> Geometric shape question records:
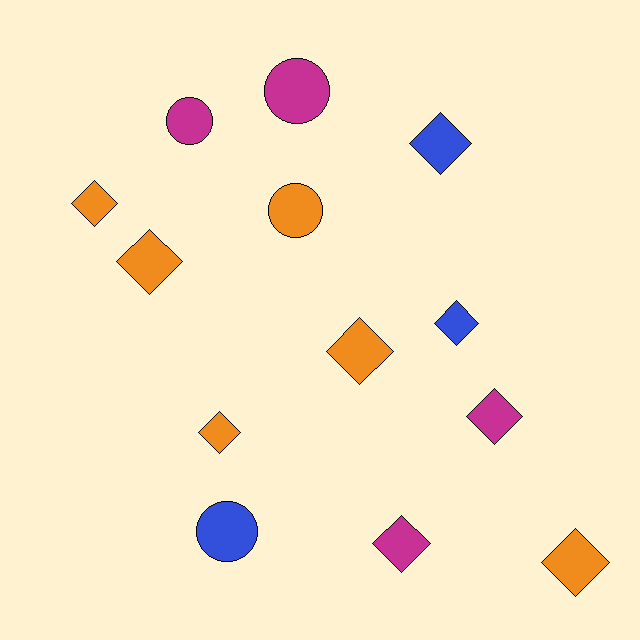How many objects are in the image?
There are 13 objects.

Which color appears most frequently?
Orange, with 6 objects.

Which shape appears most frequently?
Diamond, with 9 objects.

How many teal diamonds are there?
There are no teal diamonds.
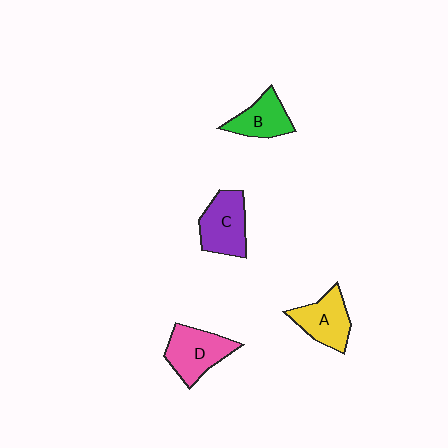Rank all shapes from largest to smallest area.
From largest to smallest: D (pink), C (purple), A (yellow), B (green).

> Problem details:
Excluding the pictures, restate the records above word for word.

> Worked answer:
How many objects are in the image?
There are 13 objects.

Which color appears most frequently?
Orange, with 6 objects.

Which shape appears most frequently?
Diamond, with 9 objects.

How many teal diamonds are there?
There are no teal diamonds.
Rank all shapes from largest to smallest area.
From largest to smallest: D (pink), C (purple), A (yellow), B (green).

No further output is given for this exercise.